▶ [Instructions to follow] Pictures aside, write out every record exactly as it appears.

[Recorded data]
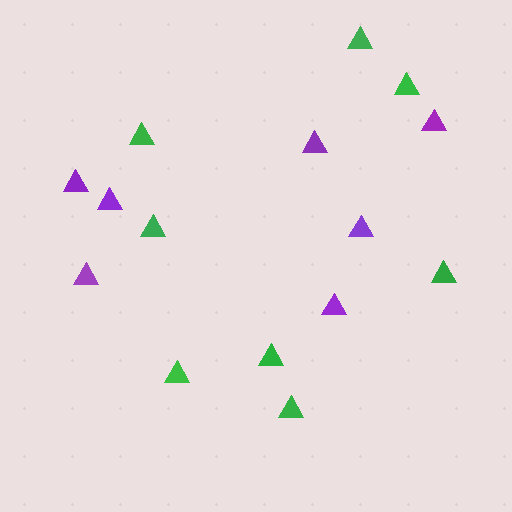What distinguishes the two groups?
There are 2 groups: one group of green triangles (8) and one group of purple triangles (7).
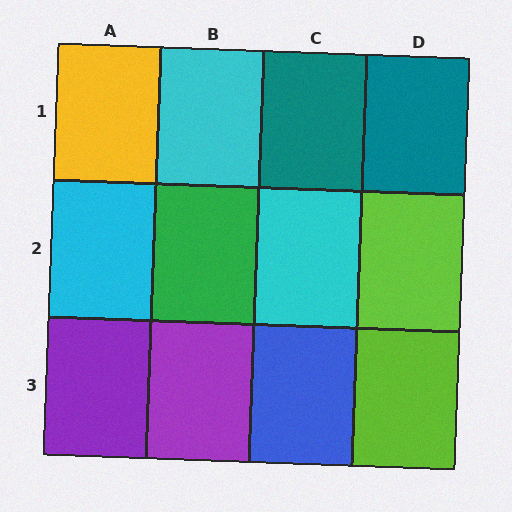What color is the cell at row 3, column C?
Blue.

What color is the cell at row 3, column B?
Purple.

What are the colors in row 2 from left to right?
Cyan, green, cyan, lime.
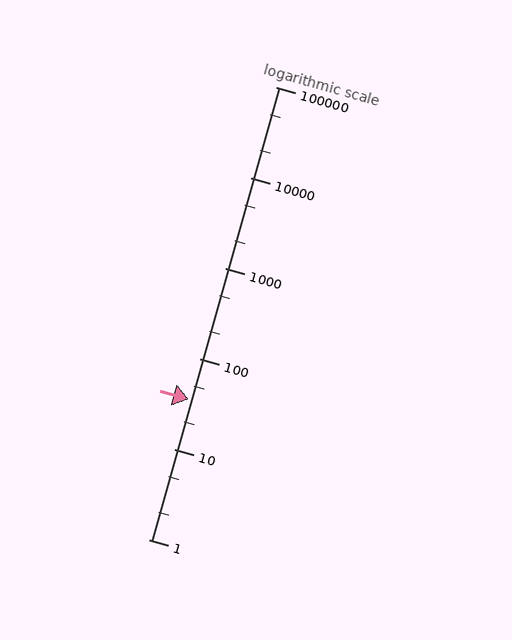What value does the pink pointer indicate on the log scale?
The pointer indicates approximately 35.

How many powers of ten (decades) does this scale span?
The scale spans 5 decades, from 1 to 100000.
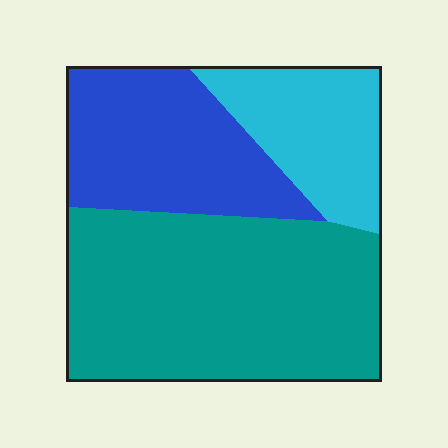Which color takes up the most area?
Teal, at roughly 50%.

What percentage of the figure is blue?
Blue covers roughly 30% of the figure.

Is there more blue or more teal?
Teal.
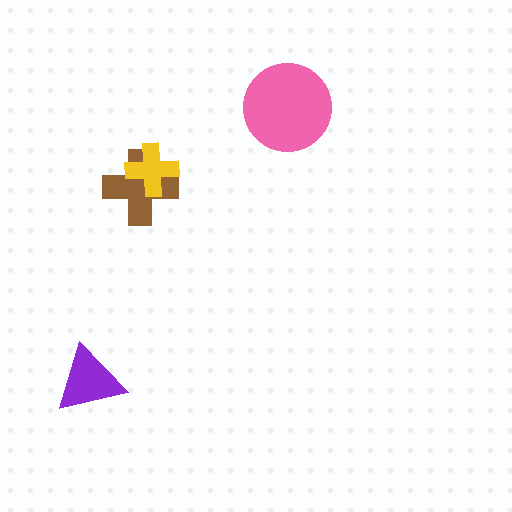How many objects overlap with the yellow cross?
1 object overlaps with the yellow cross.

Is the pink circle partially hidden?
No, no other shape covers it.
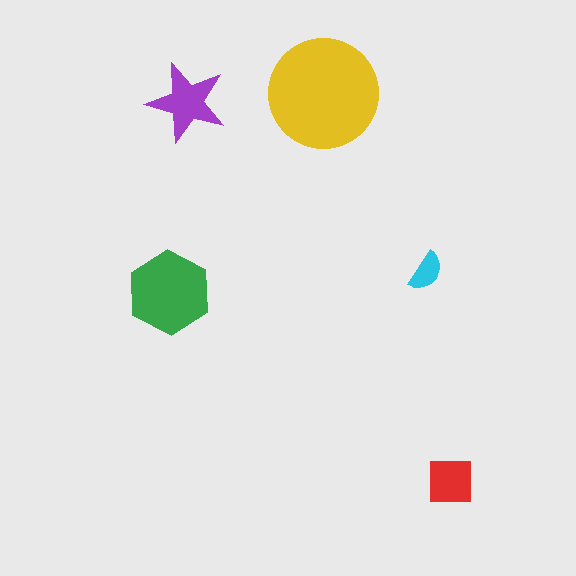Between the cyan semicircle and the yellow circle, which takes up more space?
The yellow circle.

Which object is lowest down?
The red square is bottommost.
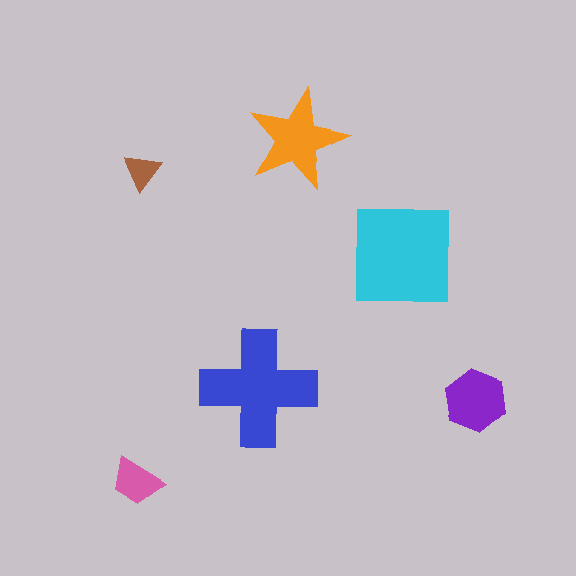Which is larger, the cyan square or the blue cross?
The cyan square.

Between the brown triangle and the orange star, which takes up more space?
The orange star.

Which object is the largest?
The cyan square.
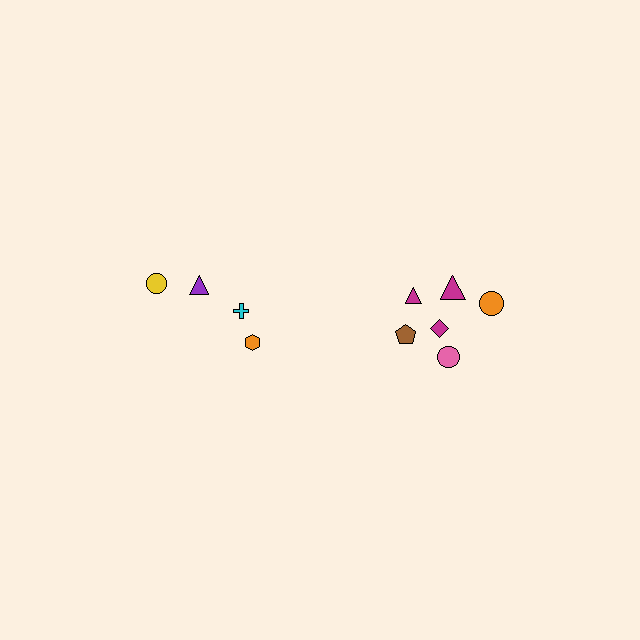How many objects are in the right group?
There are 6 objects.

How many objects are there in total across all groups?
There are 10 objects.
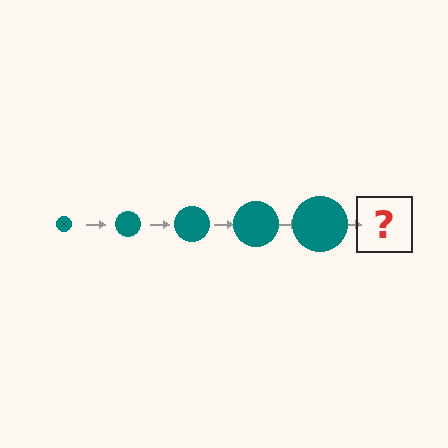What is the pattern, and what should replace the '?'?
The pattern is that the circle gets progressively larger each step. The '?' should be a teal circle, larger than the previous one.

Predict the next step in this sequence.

▶ [In response]
What distinguishes the two groups?
There are 2 groups: one group of green triangles (8) and one group of purple triangles (7).
What color is the cell at row 3, column C?
Blue.

What color is the cell at row 3, column B?
Purple.

What are the colors in row 2 from left to right?
Cyan, green, cyan, lime.
What value does the pink pointer indicate on the log scale?
The pointer indicates approximately 35.

How many powers of ten (decades) does this scale span?
The scale spans 5 decades, from 1 to 100000.
Which color takes up the most area?
Teal, at roughly 50%.

What percentage of the figure is blue?
Blue covers roughly 30% of the figure.

Is there more blue or more teal?
Teal.
How many objects overlap with the yellow cross?
1 object overlaps with the yellow cross.

Is the pink circle partially hidden?
No, no other shape covers it.
Between the cyan semicircle and the yellow circle, which takes up more space?
The yellow circle.

Which object is lowest down?
The red square is bottommost.
Which is larger, the cyan square or the blue cross?
The cyan square.

Between the brown triangle and the orange star, which takes up more space?
The orange star.

Which object is the largest?
The cyan square.
How many objects are in the right group?
There are 6 objects.

How many objects are there in total across all groups?
There are 10 objects.
What is the pattern, and what should replace the '?'?
The pattern is that the circle gets progressively larger each step. The '?' should be a teal circle, larger than the previous one.

Predict the next step in this sequence.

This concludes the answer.